*** Opening MATERIAL SHOWN ***

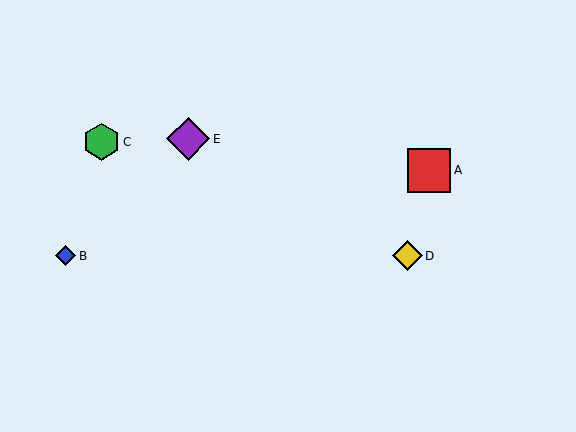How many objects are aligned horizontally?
2 objects (B, D) are aligned horizontally.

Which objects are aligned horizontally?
Objects B, D are aligned horizontally.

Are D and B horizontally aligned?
Yes, both are at y≈256.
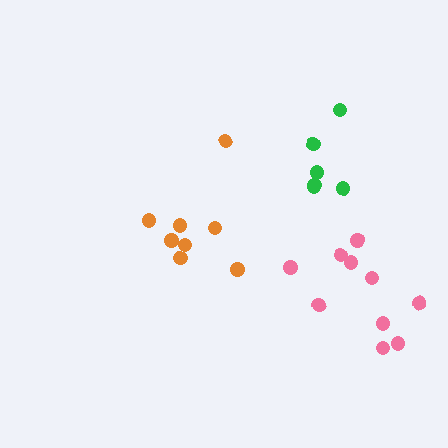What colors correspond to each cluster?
The clusters are colored: green, orange, pink.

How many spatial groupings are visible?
There are 3 spatial groupings.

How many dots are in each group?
Group 1: 6 dots, Group 2: 8 dots, Group 3: 10 dots (24 total).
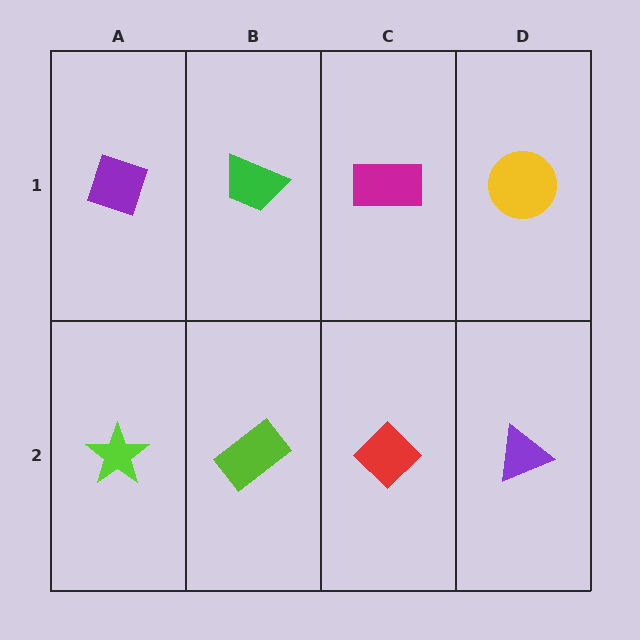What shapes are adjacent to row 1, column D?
A purple triangle (row 2, column D), a magenta rectangle (row 1, column C).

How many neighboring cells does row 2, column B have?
3.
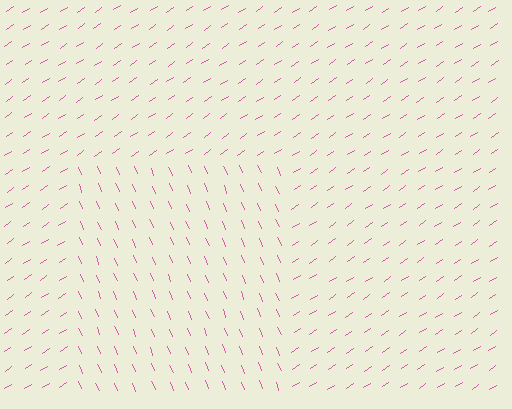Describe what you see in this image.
The image is filled with small pink line segments. A rectangle region in the image has lines oriented differently from the surrounding lines, creating a visible texture boundary.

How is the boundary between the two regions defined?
The boundary is defined purely by a change in line orientation (approximately 78 degrees difference). All lines are the same color and thickness.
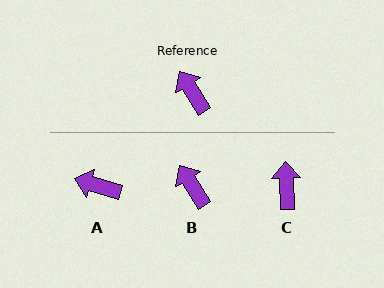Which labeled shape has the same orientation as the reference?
B.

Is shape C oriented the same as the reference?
No, it is off by about 30 degrees.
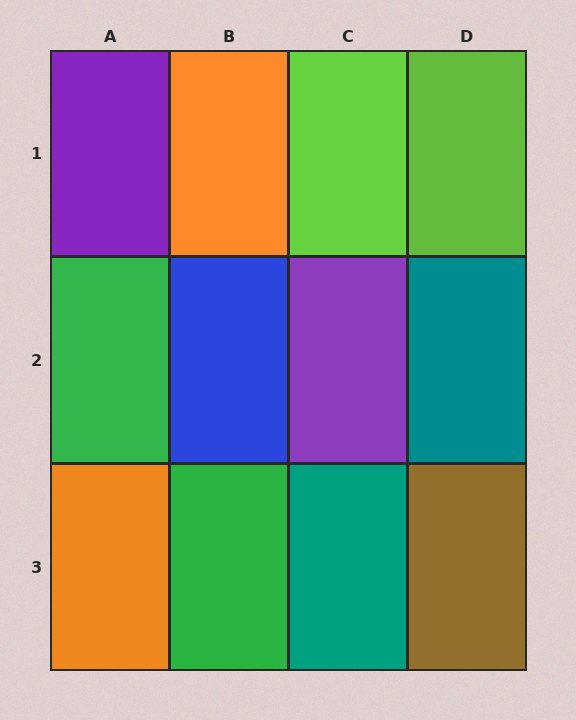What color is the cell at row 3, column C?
Teal.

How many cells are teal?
2 cells are teal.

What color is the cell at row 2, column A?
Green.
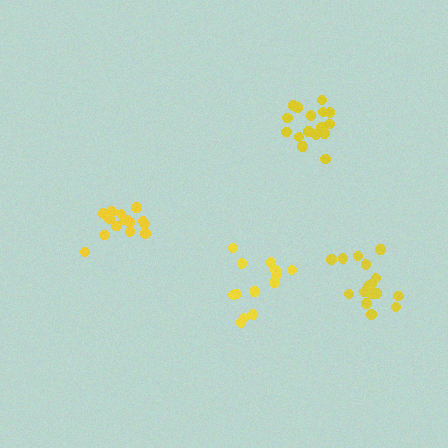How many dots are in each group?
Group 1: 17 dots, Group 2: 16 dots, Group 3: 17 dots, Group 4: 13 dots (63 total).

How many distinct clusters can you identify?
There are 4 distinct clusters.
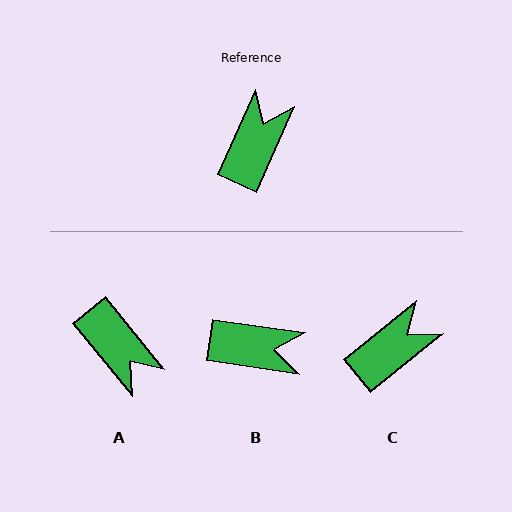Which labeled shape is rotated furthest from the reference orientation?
A, about 117 degrees away.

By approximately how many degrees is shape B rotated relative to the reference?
Approximately 74 degrees clockwise.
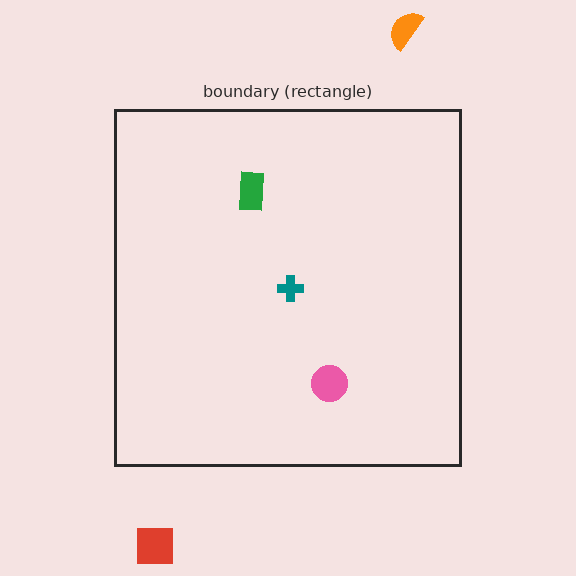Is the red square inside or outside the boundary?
Outside.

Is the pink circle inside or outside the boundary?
Inside.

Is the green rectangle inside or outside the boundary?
Inside.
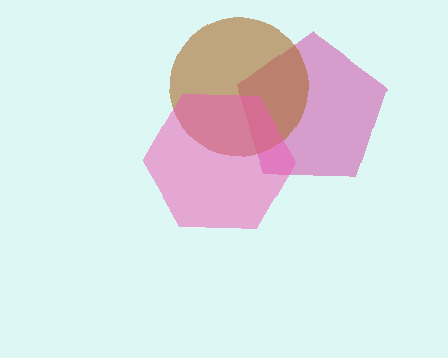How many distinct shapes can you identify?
There are 3 distinct shapes: a magenta pentagon, a brown circle, a pink hexagon.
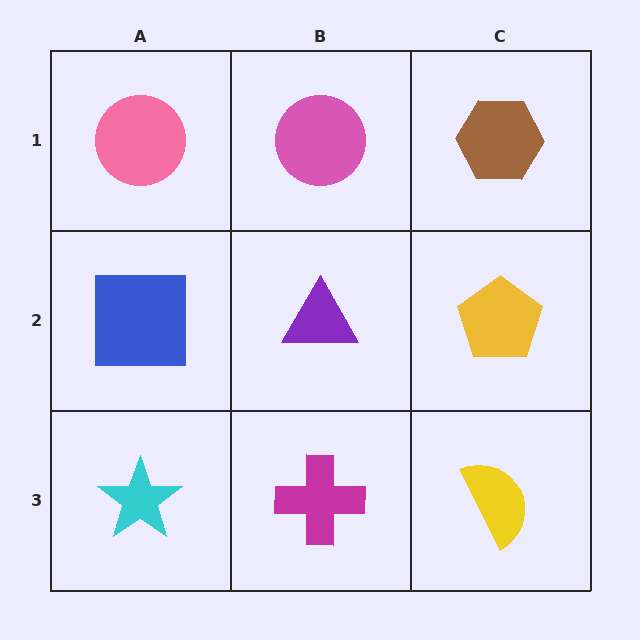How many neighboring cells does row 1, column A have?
2.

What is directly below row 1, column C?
A yellow pentagon.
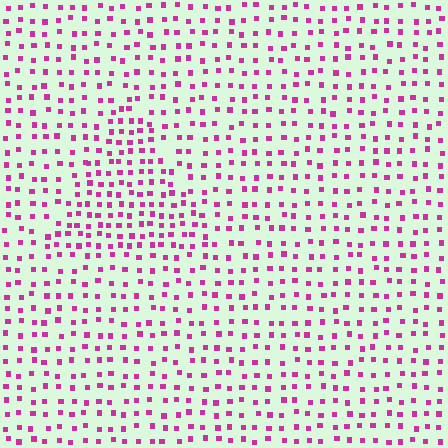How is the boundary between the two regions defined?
The boundary is defined by a change in element density (approximately 1.6x ratio). All elements are the same color, size, and shape.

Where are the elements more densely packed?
The elements are more densely packed inside the triangle boundary.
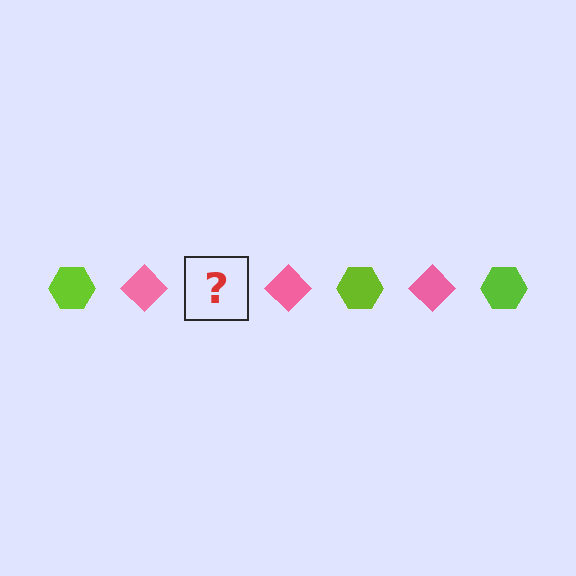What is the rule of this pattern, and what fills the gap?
The rule is that the pattern alternates between lime hexagon and pink diamond. The gap should be filled with a lime hexagon.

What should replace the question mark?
The question mark should be replaced with a lime hexagon.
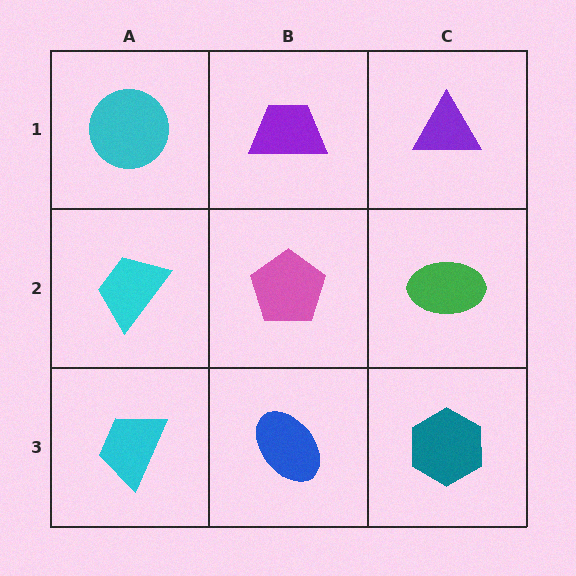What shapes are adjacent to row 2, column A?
A cyan circle (row 1, column A), a cyan trapezoid (row 3, column A), a pink pentagon (row 2, column B).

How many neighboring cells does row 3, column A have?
2.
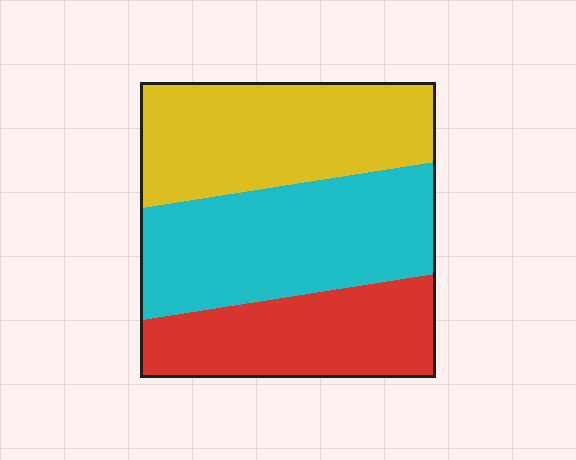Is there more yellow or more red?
Yellow.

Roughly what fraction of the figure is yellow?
Yellow takes up about one third (1/3) of the figure.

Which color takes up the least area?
Red, at roughly 25%.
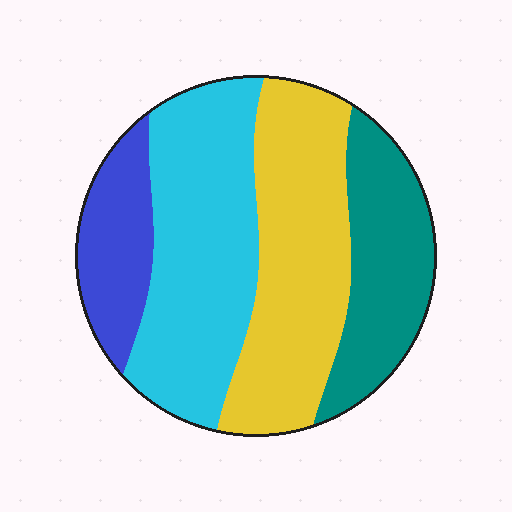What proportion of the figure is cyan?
Cyan takes up about one third (1/3) of the figure.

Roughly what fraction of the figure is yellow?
Yellow covers roughly 30% of the figure.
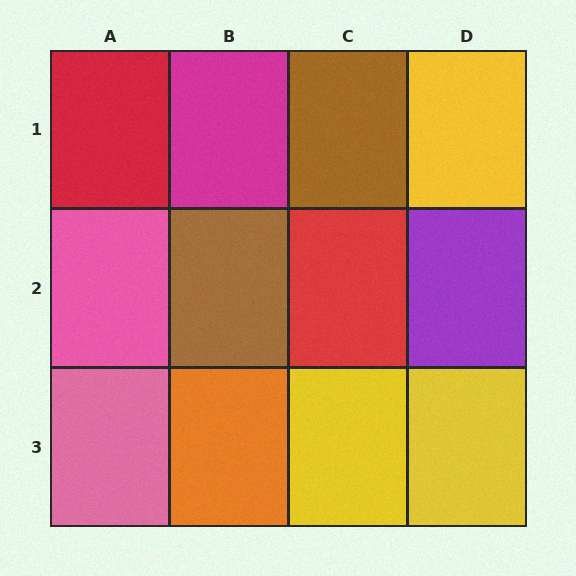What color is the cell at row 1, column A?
Red.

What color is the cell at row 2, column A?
Pink.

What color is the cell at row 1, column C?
Brown.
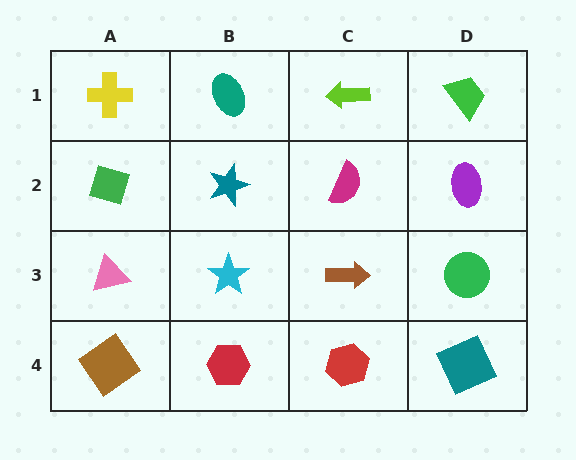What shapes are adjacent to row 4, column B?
A cyan star (row 3, column B), a brown diamond (row 4, column A), a red hexagon (row 4, column C).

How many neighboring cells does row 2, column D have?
3.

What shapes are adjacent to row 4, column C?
A brown arrow (row 3, column C), a red hexagon (row 4, column B), a teal square (row 4, column D).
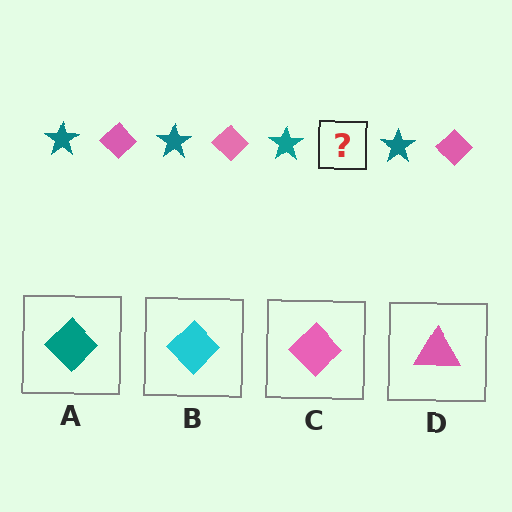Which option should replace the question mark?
Option C.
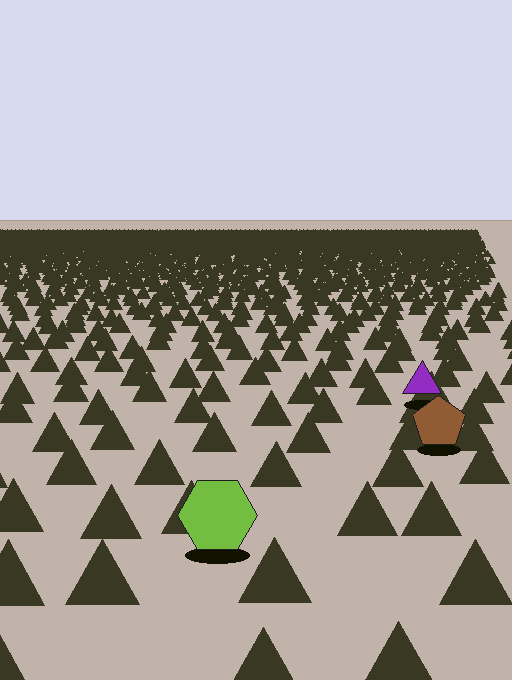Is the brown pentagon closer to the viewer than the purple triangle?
Yes. The brown pentagon is closer — you can tell from the texture gradient: the ground texture is coarser near it.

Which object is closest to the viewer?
The lime hexagon is closest. The texture marks near it are larger and more spread out.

*** Closing MATERIAL SHOWN ***

■ ASSIGNED TASK
Print all entries exactly, without images.

■ RESULT OF THIS TASK
How many objects are aligned horizontally?
2 objects (B, D) are aligned horizontally.

Which objects are aligned horizontally?
Objects B, D are aligned horizontally.

Are D and B horizontally aligned?
Yes, both are at y≈256.
What colors correspond to each cluster?
The clusters are colored: green, orange, pink.

How many spatial groupings are visible?
There are 3 spatial groupings.

How many dots are in each group?
Group 1: 6 dots, Group 2: 8 dots, Group 3: 10 dots (24 total).
What shapes are adjacent to row 1, column D?
A purple triangle (row 2, column D), a magenta rectangle (row 1, column C).

How many neighboring cells does row 2, column B have?
3.
Describe what you see in this image.
The image is filled with small pink line segments. A rectangle region in the image has lines oriented differently from the surrounding lines, creating a visible texture boundary.

How is the boundary between the two regions defined?
The boundary is defined purely by a change in line orientation (approximately 78 degrees difference). All lines are the same color and thickness.
Which labeled shape has the same orientation as the reference?
B.

Is shape C oriented the same as the reference?
No, it is off by about 30 degrees.
What color is the cell at row 3, column C?
Teal.

How many cells are teal?
2 cells are teal.

What color is the cell at row 2, column A?
Green.
How many dots are in each group?
Group 1: 17 dots, Group 2: 16 dots, Group 3: 17 dots, Group 4: 13 dots (63 total).

How many distinct clusters can you identify?
There are 4 distinct clusters.
Which labeled shape is rotated furthest from the reference orientation?
A, about 117 degrees away.

By approximately how many degrees is shape B rotated relative to the reference?
Approximately 74 degrees clockwise.
Is the red square inside or outside the boundary?
Outside.

Is the pink circle inside or outside the boundary?
Inside.

Is the green rectangle inside or outside the boundary?
Inside.
How many distinct shapes can you identify?
There are 3 distinct shapes: a magenta pentagon, a brown circle, a pink hexagon.
How many neighboring cells does row 1, column A have?
2.

What is directly below row 1, column C?
A yellow pentagon.
How is the boundary between the two regions defined?
The boundary is defined by a change in element density (approximately 1.6x ratio). All elements are the same color, size, and shape.

Where are the elements more densely packed?
The elements are more densely packed inside the triangle boundary.
What is the rule of this pattern, and what fills the gap?
The rule is that the pattern alternates between lime hexagon and pink diamond. The gap should be filled with a lime hexagon.

What should replace the question mark?
The question mark should be replaced with a lime hexagon.
What shapes are adjacent to row 2, column A?
A cyan circle (row 1, column A), a cyan trapezoid (row 3, column A), a pink pentagon (row 2, column B).

How many neighboring cells does row 3, column A have?
2.
Is there more yellow or more red?
Yellow.

Roughly what fraction of the figure is yellow?
Yellow takes up about one third (1/3) of the figure.

Which color takes up the least area?
Red, at roughly 25%.
What proportion of the figure is cyan?
Cyan takes up about one third (1/3) of the figure.

Roughly what fraction of the figure is yellow?
Yellow covers roughly 30% of the figure.
What color is the cell at row 1, column A?
Red.

What color is the cell at row 2, column A?
Pink.

What color is the cell at row 1, column C?
Brown.
What shapes are adjacent to row 4, column B?
A cyan star (row 3, column B), a brown diamond (row 4, column A), a red hexagon (row 4, column C).

How many neighboring cells does row 2, column D have?
3.

What shapes are adjacent to row 4, column C?
A brown arrow (row 3, column C), a red hexagon (row 4, column B), a teal square (row 4, column D).
Which option should replace the question mark?
Option C.
Is the brown pentagon closer to the viewer than the purple triangle?
Yes. The brown pentagon is closer — you can tell from the texture gradient: the ground texture is coarser near it.

Which object is closest to the viewer?
The lime hexagon is closest. The texture marks near it are larger and more spread out.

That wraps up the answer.